Extracted information:
________________
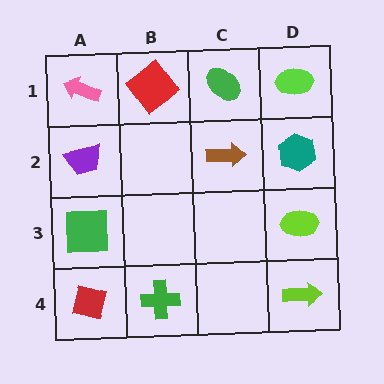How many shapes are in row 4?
3 shapes.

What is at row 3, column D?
A lime ellipse.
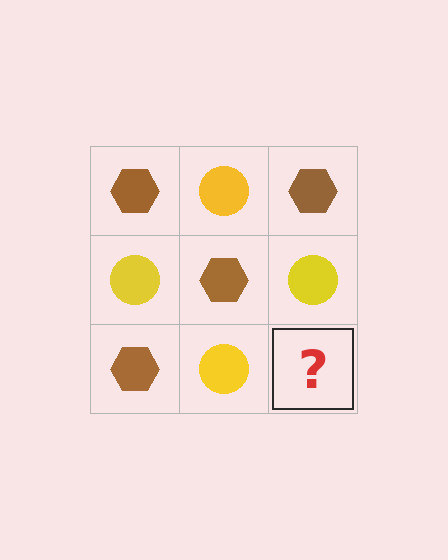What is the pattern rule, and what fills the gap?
The rule is that it alternates brown hexagon and yellow circle in a checkerboard pattern. The gap should be filled with a brown hexagon.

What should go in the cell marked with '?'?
The missing cell should contain a brown hexagon.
________________
Work instruction: Retype all entries exactly as they appear, dropping the images.

Task solution:
How many shapes are in row 4?
3 shapes.

What is at row 3, column D?
A lime ellipse.
What is the pattern rule, and what fills the gap?
The rule is that it alternates brown hexagon and yellow circle in a checkerboard pattern. The gap should be filled with a brown hexagon.

What should go in the cell marked with '?'?
The missing cell should contain a brown hexagon.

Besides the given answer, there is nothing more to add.